> [Dataset records]:

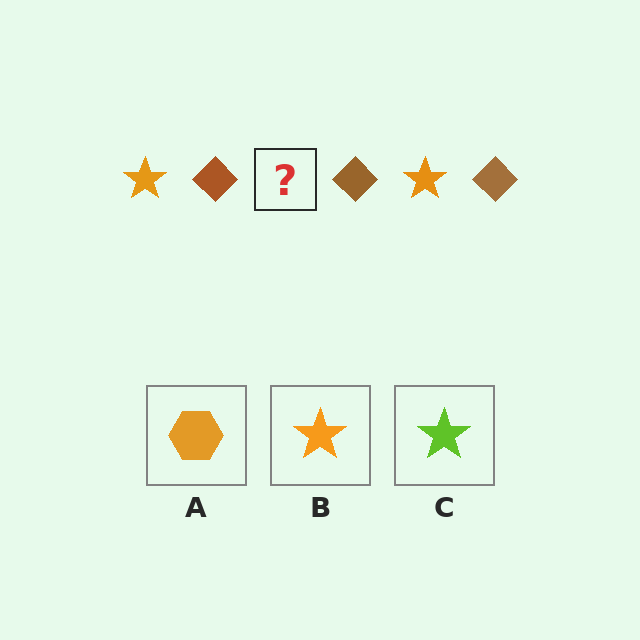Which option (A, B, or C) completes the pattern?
B.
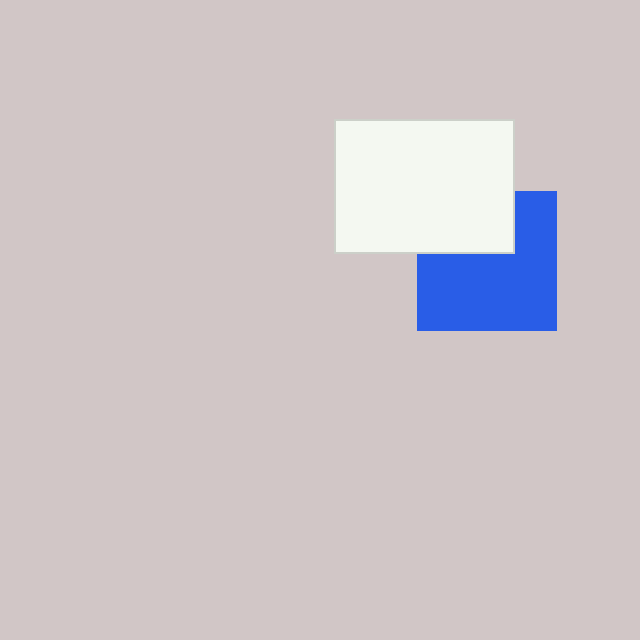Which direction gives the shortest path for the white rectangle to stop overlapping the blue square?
Moving up gives the shortest separation.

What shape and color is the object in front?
The object in front is a white rectangle.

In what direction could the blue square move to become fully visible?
The blue square could move down. That would shift it out from behind the white rectangle entirely.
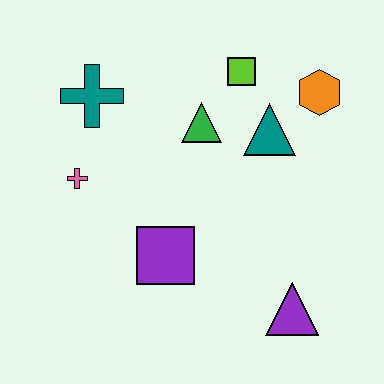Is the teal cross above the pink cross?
Yes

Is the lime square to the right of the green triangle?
Yes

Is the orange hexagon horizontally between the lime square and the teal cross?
No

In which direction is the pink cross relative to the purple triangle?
The pink cross is to the left of the purple triangle.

> [Goal of the exercise]:
Omit every picture, and otherwise quote the entries exactly.

> [Exercise answer]:
Which option (A, B, or C) completes the pattern?
B.
Which direction gives the shortest path for the white rectangle to stop overlapping the blue square?
Moving up gives the shortest separation.

What shape and color is the object in front?
The object in front is a white rectangle.

In what direction could the blue square move to become fully visible?
The blue square could move down. That would shift it out from behind the white rectangle entirely.
Is the teal cross above the pink cross?
Yes

Is the lime square to the right of the green triangle?
Yes

Is the orange hexagon horizontally between the lime square and the teal cross?
No

In which direction is the pink cross relative to the purple triangle?
The pink cross is to the left of the purple triangle.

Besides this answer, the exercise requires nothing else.